§ **Dataset entries on geometric forms**
========

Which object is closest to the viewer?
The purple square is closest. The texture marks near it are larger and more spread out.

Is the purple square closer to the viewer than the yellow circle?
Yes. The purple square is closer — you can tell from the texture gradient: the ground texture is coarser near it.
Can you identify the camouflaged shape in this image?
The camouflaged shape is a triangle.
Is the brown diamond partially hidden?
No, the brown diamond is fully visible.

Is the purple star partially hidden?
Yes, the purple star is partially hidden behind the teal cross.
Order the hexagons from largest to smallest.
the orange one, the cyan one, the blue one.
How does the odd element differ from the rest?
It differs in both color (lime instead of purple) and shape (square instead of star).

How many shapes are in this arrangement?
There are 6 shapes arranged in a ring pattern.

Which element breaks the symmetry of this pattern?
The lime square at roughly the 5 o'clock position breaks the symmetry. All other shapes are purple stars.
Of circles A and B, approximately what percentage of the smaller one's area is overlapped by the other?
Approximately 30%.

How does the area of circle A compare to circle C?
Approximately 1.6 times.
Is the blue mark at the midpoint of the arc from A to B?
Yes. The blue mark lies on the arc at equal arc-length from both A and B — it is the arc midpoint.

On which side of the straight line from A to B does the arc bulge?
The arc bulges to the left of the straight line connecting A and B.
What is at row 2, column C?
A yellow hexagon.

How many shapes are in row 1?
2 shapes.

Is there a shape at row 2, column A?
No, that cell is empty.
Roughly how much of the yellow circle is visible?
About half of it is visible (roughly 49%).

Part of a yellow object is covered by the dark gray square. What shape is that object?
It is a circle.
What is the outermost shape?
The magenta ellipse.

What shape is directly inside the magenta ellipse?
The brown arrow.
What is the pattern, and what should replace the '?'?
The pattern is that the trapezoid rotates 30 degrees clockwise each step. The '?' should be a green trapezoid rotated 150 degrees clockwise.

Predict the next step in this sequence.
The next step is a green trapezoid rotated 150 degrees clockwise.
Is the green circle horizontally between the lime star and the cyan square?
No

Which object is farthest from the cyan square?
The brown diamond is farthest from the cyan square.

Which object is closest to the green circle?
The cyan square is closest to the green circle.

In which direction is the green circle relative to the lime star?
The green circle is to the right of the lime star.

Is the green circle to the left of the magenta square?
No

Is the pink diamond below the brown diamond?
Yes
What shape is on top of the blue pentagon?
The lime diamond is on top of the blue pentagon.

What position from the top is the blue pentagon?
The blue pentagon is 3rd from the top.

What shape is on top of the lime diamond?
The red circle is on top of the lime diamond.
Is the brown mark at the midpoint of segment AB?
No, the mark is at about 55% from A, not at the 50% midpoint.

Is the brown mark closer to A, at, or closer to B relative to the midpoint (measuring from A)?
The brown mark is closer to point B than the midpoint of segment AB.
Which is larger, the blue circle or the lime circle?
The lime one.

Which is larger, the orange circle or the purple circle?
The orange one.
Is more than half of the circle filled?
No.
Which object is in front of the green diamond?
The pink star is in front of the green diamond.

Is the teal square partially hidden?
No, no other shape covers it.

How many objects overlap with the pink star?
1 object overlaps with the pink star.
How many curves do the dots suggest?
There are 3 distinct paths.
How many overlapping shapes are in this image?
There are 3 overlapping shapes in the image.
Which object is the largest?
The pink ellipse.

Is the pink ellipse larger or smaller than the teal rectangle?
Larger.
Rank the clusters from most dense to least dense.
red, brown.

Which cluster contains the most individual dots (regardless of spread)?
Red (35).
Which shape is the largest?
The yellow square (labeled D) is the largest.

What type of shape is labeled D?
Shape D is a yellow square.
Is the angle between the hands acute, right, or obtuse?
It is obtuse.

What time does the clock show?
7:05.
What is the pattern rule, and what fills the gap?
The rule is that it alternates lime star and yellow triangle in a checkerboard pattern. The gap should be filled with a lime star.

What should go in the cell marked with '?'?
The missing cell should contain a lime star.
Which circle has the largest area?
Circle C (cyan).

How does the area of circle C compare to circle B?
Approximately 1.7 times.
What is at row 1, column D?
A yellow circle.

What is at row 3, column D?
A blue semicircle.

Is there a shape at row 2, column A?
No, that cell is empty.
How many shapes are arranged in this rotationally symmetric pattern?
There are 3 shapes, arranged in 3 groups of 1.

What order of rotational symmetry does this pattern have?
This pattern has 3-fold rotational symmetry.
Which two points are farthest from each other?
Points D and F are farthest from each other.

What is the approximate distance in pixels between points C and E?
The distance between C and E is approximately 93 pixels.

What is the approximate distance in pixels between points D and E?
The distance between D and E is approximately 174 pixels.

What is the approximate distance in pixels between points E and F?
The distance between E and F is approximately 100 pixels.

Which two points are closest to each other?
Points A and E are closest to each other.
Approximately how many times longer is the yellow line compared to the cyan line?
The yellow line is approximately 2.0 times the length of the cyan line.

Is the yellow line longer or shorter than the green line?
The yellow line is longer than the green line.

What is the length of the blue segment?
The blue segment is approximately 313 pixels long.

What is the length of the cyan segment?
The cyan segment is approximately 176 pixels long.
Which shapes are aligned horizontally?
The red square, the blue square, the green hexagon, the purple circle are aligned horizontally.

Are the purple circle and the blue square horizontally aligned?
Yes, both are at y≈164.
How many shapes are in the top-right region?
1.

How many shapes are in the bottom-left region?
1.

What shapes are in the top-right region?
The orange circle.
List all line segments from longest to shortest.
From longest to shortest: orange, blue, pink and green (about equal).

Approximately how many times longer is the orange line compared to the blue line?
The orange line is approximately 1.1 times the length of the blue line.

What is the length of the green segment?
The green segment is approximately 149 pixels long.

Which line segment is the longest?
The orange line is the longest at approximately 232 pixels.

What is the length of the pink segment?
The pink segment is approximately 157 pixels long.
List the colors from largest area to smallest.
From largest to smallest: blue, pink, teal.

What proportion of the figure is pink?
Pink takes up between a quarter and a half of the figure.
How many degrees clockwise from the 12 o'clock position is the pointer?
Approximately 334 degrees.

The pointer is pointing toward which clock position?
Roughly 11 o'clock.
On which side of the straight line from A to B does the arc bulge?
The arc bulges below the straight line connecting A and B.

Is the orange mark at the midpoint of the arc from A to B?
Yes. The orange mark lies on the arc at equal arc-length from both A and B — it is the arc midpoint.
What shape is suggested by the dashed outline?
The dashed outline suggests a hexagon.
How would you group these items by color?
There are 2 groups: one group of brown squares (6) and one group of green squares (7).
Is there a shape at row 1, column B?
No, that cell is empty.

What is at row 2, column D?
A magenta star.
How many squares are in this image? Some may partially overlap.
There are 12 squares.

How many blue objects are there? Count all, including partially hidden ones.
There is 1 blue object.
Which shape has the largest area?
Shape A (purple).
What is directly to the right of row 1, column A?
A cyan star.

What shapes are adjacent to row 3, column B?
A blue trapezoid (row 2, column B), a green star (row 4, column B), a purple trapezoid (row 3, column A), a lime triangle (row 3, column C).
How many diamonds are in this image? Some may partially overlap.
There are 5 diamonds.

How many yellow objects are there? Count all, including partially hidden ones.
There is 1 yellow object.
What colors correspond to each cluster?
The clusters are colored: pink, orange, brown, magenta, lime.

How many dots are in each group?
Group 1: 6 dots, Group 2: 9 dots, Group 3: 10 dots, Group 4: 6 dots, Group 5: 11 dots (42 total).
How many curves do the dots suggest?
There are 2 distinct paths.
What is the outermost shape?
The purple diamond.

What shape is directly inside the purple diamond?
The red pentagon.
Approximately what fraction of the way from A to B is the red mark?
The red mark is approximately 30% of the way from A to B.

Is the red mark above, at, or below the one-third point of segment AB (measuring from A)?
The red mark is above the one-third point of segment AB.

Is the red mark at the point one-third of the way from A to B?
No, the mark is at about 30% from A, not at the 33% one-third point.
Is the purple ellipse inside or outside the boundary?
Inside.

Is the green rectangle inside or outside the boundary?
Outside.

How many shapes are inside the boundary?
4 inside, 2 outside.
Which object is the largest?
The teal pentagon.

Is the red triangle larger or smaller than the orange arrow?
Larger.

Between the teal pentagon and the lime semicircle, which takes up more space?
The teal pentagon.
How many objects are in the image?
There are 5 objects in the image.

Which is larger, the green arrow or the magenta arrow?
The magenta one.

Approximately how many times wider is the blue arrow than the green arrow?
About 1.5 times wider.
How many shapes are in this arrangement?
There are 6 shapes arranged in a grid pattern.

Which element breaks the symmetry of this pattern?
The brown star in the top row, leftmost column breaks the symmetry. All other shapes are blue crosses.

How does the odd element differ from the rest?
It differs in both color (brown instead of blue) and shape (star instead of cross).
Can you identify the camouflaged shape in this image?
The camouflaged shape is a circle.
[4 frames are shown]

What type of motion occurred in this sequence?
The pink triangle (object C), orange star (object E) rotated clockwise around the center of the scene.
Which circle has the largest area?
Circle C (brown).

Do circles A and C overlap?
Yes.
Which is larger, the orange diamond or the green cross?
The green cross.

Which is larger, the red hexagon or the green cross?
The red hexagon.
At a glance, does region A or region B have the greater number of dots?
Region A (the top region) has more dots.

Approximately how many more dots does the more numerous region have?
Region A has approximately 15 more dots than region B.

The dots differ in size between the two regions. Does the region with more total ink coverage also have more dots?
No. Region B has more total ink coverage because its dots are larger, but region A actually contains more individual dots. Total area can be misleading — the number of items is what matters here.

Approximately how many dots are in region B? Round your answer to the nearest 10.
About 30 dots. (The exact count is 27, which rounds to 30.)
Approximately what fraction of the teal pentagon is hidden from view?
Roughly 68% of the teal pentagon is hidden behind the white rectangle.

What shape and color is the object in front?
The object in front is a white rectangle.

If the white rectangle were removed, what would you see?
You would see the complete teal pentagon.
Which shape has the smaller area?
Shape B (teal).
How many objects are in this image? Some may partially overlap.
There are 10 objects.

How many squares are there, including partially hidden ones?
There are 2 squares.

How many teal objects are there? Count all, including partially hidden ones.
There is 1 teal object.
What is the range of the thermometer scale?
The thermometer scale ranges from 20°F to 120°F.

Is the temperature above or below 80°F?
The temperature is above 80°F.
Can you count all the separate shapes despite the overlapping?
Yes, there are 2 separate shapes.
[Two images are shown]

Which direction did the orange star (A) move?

========

§ **Requirements**
Which lines in the data above contain "shown"? Show each one.

§ **Correct result**
[4 frames are shown]
[Two images are shown]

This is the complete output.